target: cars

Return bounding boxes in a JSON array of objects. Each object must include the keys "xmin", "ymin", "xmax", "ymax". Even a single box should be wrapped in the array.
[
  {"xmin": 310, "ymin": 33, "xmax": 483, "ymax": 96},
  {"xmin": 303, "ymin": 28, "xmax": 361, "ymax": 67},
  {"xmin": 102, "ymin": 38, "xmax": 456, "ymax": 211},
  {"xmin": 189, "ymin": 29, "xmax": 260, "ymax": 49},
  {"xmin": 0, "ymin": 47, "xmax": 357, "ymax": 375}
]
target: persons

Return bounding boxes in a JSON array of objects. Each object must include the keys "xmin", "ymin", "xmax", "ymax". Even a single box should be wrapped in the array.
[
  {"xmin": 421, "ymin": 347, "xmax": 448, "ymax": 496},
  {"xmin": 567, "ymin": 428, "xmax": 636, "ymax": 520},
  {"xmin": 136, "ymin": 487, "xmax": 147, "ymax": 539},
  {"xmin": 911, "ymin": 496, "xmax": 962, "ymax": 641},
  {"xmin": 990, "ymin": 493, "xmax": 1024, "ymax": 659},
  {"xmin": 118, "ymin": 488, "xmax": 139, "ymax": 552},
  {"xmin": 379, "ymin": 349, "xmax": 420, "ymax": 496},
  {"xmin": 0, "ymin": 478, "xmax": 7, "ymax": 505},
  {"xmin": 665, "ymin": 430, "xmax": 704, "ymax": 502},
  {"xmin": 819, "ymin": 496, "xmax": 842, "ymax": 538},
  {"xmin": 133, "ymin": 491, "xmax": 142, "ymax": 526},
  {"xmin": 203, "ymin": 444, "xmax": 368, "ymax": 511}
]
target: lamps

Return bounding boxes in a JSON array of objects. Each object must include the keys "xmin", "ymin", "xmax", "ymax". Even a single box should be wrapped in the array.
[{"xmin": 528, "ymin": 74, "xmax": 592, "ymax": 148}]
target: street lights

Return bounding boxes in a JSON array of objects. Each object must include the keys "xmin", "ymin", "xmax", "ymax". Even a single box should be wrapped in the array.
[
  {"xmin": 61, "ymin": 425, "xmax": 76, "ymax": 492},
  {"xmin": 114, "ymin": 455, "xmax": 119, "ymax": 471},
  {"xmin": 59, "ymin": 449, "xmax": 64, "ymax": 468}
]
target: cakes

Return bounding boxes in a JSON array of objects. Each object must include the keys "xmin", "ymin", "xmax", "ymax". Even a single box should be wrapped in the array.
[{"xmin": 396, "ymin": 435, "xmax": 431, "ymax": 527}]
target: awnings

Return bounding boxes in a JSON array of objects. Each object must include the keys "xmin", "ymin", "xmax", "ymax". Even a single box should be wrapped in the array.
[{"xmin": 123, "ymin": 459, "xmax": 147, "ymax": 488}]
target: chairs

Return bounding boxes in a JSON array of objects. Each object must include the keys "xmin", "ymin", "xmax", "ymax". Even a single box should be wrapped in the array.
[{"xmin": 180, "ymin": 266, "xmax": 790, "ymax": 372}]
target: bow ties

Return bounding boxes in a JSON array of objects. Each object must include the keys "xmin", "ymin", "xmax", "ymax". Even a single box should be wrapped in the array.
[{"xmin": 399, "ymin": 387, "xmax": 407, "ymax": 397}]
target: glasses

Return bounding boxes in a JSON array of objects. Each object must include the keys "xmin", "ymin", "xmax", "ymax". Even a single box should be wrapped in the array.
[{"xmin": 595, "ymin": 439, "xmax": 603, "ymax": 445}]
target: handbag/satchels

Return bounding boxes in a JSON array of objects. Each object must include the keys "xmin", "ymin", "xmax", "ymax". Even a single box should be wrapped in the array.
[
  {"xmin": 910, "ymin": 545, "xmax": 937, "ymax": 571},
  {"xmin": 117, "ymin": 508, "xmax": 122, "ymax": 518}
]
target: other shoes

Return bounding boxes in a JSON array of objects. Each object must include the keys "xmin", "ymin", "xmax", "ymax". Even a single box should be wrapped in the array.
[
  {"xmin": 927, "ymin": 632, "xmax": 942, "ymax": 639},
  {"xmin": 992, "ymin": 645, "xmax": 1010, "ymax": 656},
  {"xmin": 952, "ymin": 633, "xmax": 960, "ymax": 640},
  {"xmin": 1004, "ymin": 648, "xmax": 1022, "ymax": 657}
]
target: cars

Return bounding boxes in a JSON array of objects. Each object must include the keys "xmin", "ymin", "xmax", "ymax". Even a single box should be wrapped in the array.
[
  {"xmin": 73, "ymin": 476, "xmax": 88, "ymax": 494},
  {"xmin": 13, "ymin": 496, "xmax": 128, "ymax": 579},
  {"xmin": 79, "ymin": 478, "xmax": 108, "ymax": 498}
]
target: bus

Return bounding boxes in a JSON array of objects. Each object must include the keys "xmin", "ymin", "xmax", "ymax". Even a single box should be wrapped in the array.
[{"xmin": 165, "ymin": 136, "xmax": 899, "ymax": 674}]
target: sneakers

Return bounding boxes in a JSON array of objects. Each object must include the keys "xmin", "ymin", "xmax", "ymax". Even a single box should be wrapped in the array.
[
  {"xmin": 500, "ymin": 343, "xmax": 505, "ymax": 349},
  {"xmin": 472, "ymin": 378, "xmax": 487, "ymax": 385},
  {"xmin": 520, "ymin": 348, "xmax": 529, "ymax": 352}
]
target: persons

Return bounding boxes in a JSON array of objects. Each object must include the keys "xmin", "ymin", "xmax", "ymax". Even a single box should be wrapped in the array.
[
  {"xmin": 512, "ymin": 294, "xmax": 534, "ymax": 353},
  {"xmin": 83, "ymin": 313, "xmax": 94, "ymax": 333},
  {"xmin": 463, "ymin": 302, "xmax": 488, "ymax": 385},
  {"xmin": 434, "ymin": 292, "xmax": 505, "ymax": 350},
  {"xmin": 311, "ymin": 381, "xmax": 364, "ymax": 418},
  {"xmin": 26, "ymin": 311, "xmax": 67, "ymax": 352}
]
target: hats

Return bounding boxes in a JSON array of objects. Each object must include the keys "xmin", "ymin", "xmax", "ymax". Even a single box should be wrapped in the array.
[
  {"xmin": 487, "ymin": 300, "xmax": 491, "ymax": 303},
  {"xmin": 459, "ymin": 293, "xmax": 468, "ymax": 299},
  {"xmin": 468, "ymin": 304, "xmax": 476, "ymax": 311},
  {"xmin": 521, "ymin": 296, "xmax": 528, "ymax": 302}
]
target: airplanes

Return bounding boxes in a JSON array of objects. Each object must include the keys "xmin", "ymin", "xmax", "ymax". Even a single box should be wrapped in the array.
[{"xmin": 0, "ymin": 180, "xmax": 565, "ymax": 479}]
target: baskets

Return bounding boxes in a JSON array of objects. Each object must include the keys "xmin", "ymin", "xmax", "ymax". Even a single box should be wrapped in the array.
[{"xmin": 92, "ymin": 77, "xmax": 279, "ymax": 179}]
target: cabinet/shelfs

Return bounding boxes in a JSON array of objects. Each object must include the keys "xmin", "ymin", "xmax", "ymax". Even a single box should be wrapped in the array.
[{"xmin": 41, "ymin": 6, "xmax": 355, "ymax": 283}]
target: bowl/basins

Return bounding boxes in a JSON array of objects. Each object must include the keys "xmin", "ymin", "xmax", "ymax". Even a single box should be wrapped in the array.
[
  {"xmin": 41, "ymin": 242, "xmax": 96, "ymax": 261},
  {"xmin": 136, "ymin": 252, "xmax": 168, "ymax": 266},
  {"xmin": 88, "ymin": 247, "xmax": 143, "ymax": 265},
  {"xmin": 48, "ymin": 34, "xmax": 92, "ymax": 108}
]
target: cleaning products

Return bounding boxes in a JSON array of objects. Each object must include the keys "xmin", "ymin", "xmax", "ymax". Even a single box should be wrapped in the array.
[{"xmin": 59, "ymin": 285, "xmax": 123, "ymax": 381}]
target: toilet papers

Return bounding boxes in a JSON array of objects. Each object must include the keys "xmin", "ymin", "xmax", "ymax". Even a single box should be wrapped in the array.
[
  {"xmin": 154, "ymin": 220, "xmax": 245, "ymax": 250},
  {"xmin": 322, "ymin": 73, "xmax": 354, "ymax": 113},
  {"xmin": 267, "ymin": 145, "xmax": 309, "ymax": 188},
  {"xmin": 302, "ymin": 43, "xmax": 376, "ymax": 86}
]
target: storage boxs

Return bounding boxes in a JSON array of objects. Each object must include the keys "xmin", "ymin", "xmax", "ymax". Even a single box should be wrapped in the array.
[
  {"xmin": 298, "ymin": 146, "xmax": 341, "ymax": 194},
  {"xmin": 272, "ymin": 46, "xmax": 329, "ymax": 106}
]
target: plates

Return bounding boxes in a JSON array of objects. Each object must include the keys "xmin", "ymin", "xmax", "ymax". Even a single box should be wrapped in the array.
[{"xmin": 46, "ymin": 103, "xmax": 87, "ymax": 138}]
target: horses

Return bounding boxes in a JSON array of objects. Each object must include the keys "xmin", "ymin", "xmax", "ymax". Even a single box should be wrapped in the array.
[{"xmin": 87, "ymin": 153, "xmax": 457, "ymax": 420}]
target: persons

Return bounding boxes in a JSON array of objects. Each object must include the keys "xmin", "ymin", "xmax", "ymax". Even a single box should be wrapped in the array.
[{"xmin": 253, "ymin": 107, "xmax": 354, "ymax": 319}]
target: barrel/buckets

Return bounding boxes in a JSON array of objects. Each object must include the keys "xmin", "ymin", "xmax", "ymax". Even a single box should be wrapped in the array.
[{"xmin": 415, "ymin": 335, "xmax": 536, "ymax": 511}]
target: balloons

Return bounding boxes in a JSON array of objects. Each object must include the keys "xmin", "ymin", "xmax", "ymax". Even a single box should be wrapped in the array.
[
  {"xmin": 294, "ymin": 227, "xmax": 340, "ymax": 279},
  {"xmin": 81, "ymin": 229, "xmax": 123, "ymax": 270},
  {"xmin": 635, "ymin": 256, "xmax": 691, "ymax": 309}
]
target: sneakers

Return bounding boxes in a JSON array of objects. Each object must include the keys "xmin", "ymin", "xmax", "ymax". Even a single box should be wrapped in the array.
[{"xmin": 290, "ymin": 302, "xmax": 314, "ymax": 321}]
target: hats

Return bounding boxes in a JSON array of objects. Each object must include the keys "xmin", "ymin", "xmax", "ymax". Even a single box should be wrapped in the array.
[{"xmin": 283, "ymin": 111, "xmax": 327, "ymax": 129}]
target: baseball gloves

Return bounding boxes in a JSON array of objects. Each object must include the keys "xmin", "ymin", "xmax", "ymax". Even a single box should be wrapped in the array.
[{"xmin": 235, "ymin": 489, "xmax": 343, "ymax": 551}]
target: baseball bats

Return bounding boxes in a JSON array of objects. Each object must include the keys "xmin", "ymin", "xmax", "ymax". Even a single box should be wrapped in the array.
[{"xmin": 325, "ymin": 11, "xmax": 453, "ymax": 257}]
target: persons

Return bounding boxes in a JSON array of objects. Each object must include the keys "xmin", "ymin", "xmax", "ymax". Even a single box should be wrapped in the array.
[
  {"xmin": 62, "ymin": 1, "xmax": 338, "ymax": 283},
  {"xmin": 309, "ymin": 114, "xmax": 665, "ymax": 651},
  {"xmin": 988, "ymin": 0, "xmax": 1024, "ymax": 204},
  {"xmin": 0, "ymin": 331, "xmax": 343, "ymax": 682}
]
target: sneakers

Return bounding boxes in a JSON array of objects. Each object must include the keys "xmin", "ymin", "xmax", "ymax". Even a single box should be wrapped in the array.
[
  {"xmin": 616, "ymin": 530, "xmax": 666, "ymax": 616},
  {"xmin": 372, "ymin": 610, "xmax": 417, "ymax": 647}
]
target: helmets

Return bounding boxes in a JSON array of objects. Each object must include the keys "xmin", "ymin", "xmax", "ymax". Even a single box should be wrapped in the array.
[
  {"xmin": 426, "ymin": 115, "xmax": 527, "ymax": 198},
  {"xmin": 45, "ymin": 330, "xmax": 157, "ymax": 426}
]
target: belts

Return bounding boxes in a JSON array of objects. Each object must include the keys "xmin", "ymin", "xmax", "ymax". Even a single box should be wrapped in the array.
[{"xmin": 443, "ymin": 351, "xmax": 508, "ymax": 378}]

-------------------------

▶ **Exercise brief**: Copy out the lines of the listing above exactly, starting at the line that contains "target: belts" and ending at the final line of the listing, with both of those lines included.

▶ **Solution**:
target: belts

Return bounding boxes in a JSON array of objects. Each object must include the keys "xmin", "ymin", "xmax", "ymax". Even a single box should be wrapped in the array.
[{"xmin": 443, "ymin": 351, "xmax": 508, "ymax": 378}]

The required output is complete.